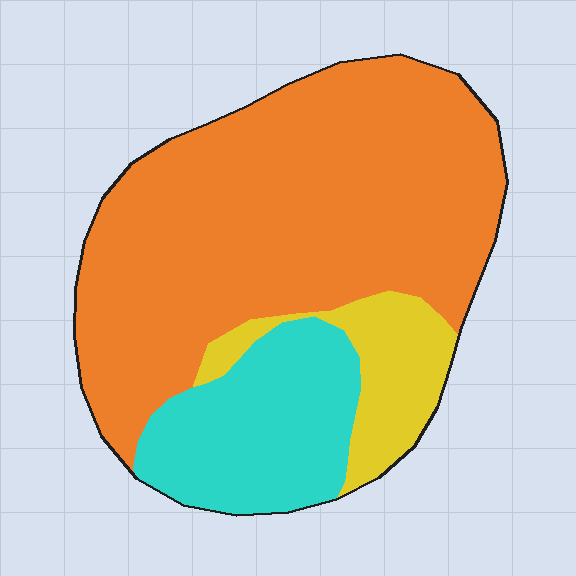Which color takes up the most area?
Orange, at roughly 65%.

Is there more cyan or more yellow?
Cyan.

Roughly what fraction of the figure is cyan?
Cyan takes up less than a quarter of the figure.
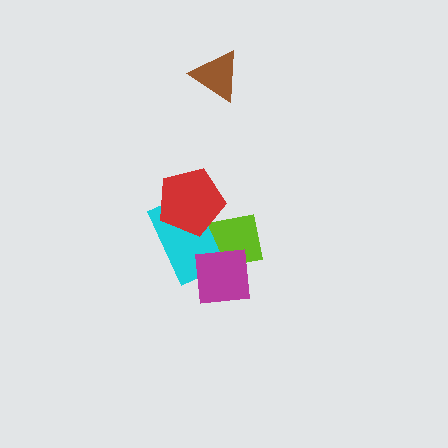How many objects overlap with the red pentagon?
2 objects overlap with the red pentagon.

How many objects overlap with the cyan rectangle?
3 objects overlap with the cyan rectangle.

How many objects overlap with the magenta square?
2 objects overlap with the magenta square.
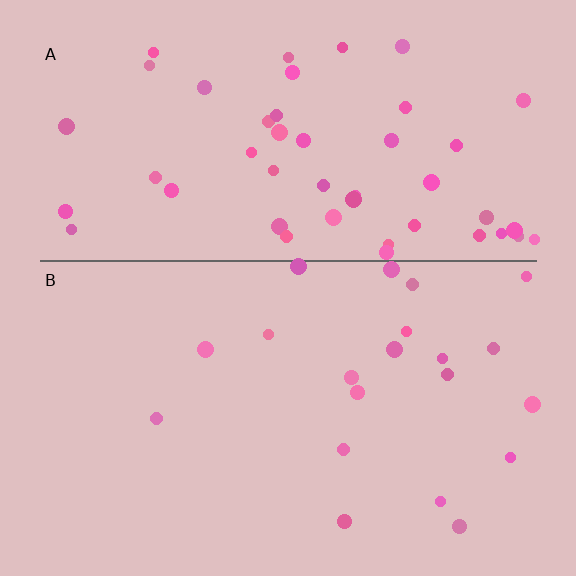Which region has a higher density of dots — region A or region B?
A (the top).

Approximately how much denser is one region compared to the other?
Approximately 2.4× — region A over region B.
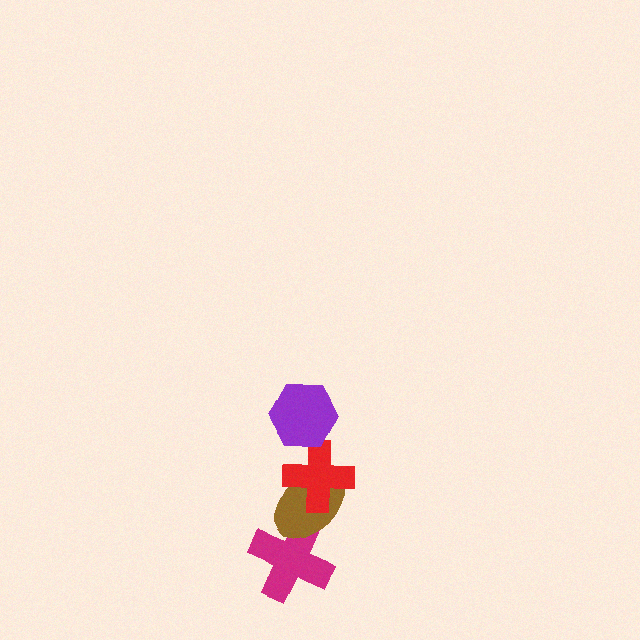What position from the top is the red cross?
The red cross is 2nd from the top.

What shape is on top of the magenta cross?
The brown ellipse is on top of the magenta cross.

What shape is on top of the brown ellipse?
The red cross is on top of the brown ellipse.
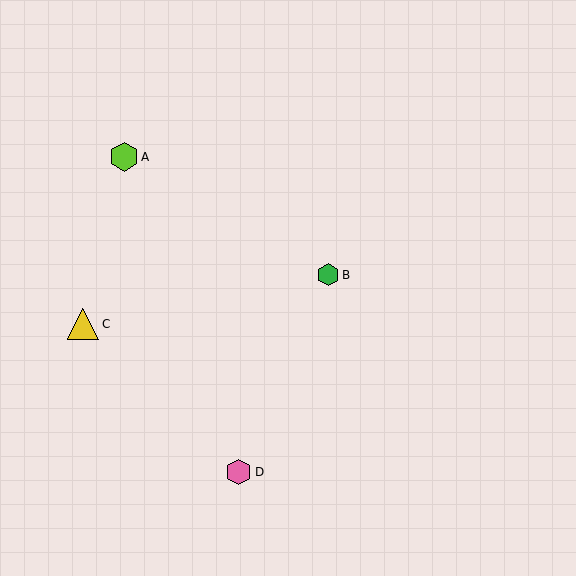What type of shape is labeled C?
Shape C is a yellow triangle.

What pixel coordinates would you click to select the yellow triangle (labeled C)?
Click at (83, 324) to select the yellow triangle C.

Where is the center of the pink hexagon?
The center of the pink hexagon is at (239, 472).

-*-

DESCRIPTION OF THE TASK -
Copy everything in the records above except the pictures, exactly as written.

EXERCISE SOLUTION -
Which color takes up the most area?
Orange, at roughly 65%.

Is there more cyan or more yellow?
Cyan.

Roughly what fraction of the figure is cyan?
Cyan takes up less than a quarter of the figure.
How many objects overlap with the red pentagon?
2 objects overlap with the red pentagon.

How many objects overlap with the cyan rectangle?
3 objects overlap with the cyan rectangle.

How many objects overlap with the magenta square?
2 objects overlap with the magenta square.
Which region has a higher density of dots — region A or region B?
A (the top).

Approximately how much denser is one region compared to the other?
Approximately 2.4× — region A over region B.
What position from the top is the red cross?
The red cross is 2nd from the top.

What shape is on top of the magenta cross?
The brown ellipse is on top of the magenta cross.

What shape is on top of the brown ellipse?
The red cross is on top of the brown ellipse.
What type of shape is labeled C?
Shape C is a yellow triangle.

What pixel coordinates would you click to select the yellow triangle (labeled C)?
Click at (83, 324) to select the yellow triangle C.

Where is the center of the pink hexagon?
The center of the pink hexagon is at (239, 472).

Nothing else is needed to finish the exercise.